▶ **TASK INPUT**:

-- start --

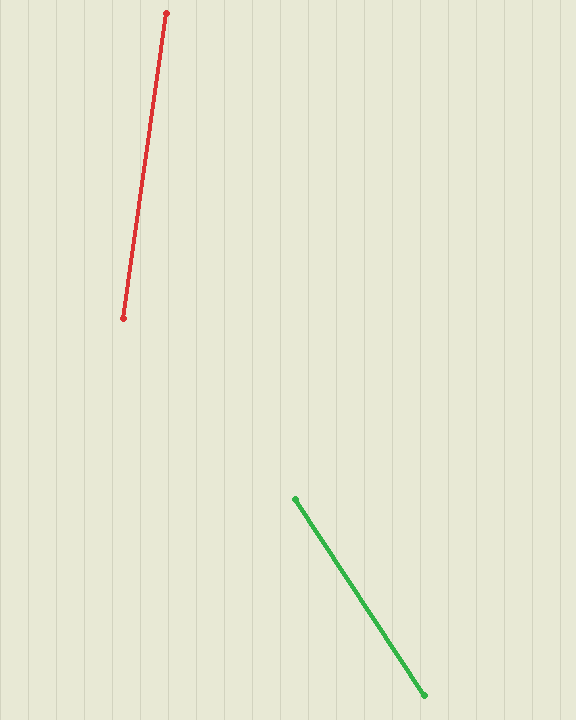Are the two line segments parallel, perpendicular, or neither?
Neither parallel nor perpendicular — they differ by about 41°.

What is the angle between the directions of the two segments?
Approximately 41 degrees.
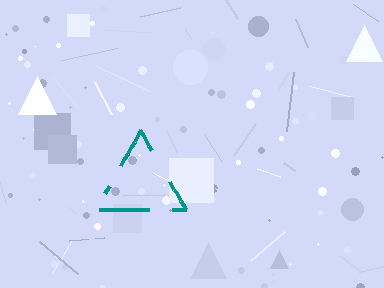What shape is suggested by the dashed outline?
The dashed outline suggests a triangle.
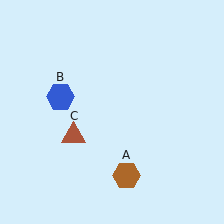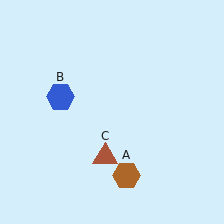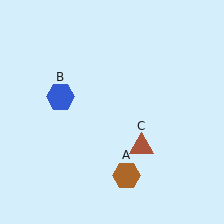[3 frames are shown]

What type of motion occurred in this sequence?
The brown triangle (object C) rotated counterclockwise around the center of the scene.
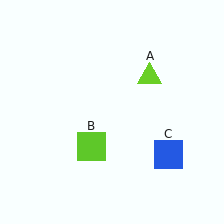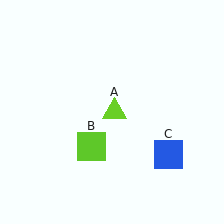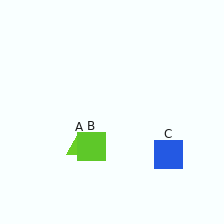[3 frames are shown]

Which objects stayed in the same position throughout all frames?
Lime square (object B) and blue square (object C) remained stationary.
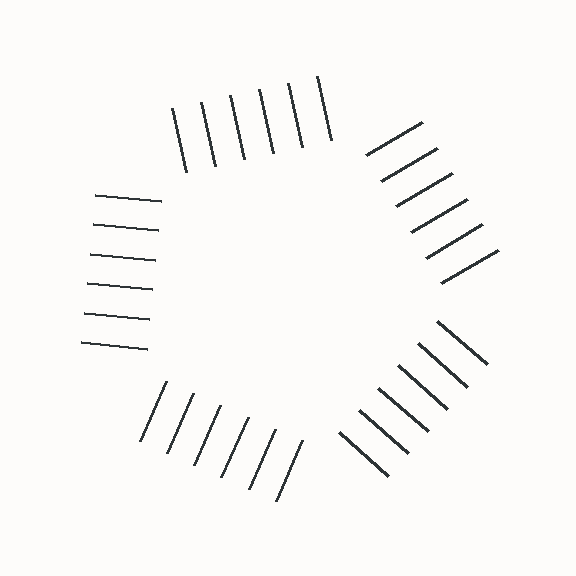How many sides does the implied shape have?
5 sides — the line-ends trace a pentagon.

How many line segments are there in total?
30 — 6 along each of the 5 edges.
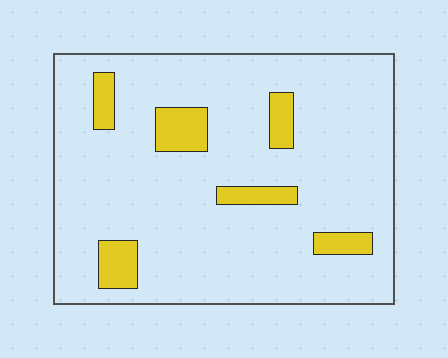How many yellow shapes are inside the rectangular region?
6.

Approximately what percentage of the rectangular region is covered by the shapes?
Approximately 10%.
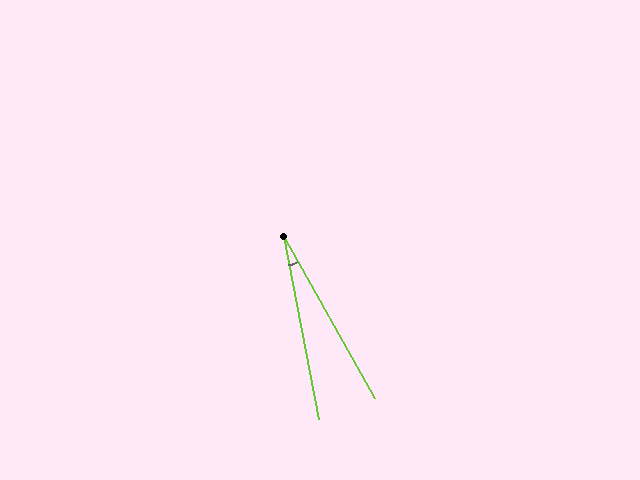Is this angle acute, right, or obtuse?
It is acute.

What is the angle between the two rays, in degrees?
Approximately 18 degrees.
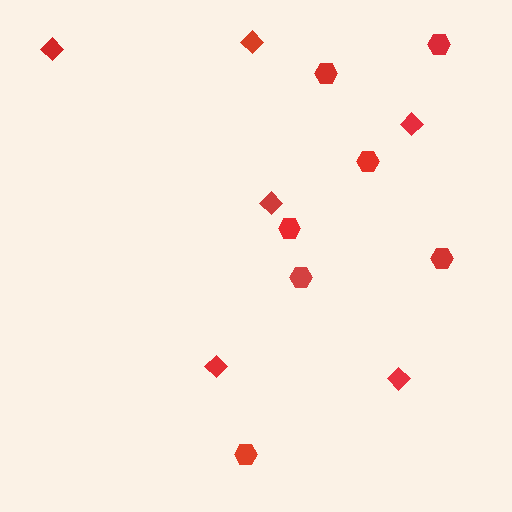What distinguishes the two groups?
There are 2 groups: one group of hexagons (7) and one group of diamonds (6).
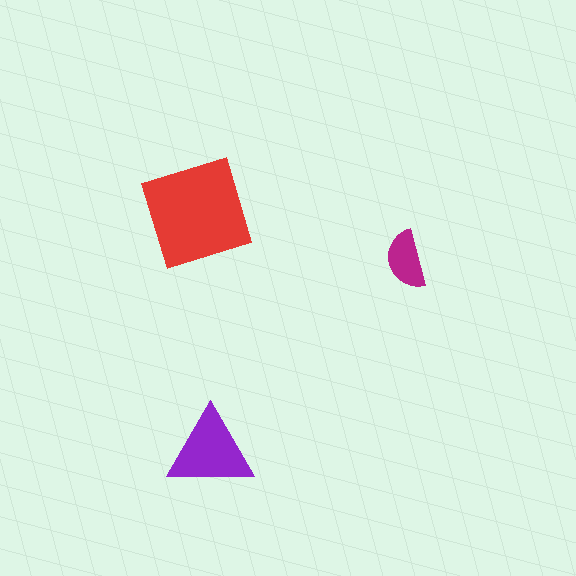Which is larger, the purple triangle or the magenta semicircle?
The purple triangle.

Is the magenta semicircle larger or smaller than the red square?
Smaller.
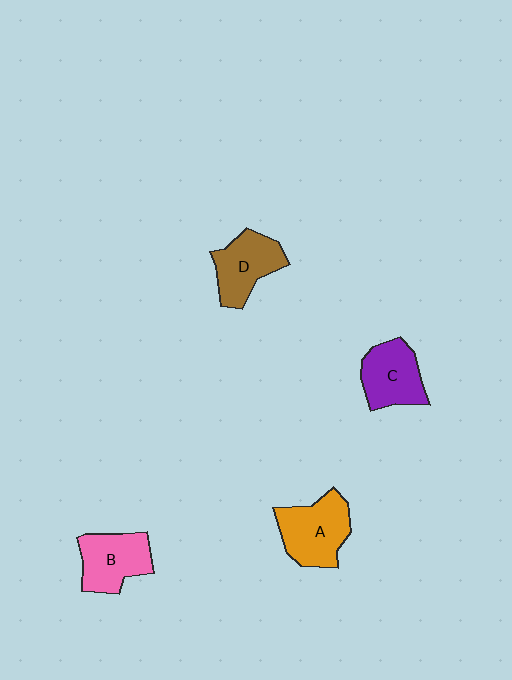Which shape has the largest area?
Shape A (orange).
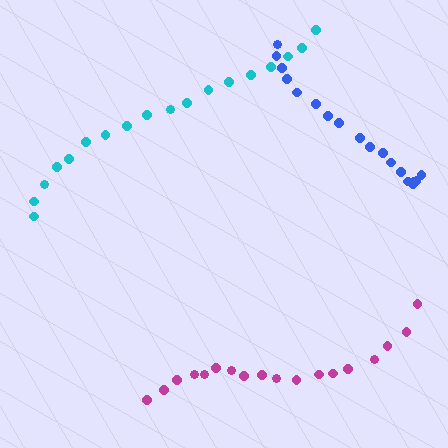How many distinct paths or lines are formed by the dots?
There are 3 distinct paths.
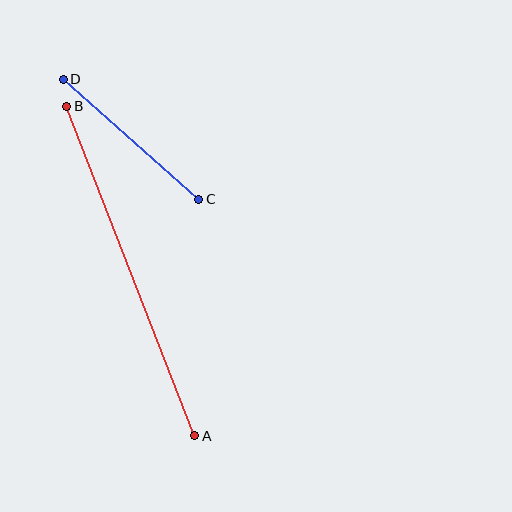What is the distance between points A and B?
The distance is approximately 353 pixels.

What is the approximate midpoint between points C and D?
The midpoint is at approximately (131, 139) pixels.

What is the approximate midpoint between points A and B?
The midpoint is at approximately (131, 271) pixels.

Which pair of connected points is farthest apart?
Points A and B are farthest apart.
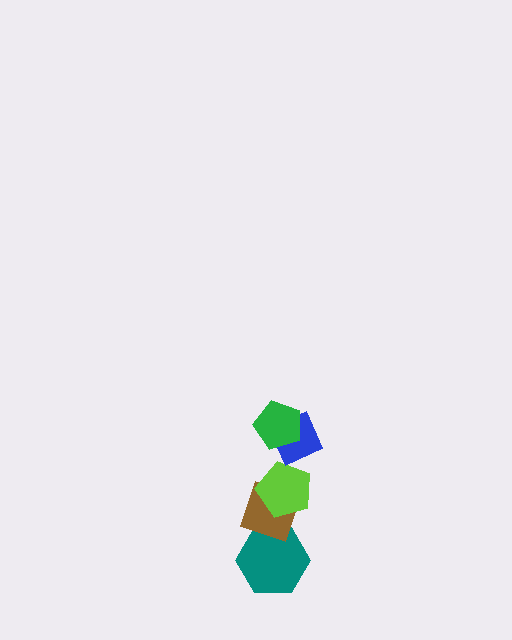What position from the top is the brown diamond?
The brown diamond is 4th from the top.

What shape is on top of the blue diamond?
The green pentagon is on top of the blue diamond.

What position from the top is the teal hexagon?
The teal hexagon is 5th from the top.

-- end --

▶ **TASK**:
Locate the line that contains "What shape is on top of the blue diamond?". Repeat it and every line after it, up to and including the final line, exactly.

▶ **SOLVED EXERCISE**:
What shape is on top of the blue diamond?
The green pentagon is on top of the blue diamond.

What position from the top is the teal hexagon?
The teal hexagon is 5th from the top.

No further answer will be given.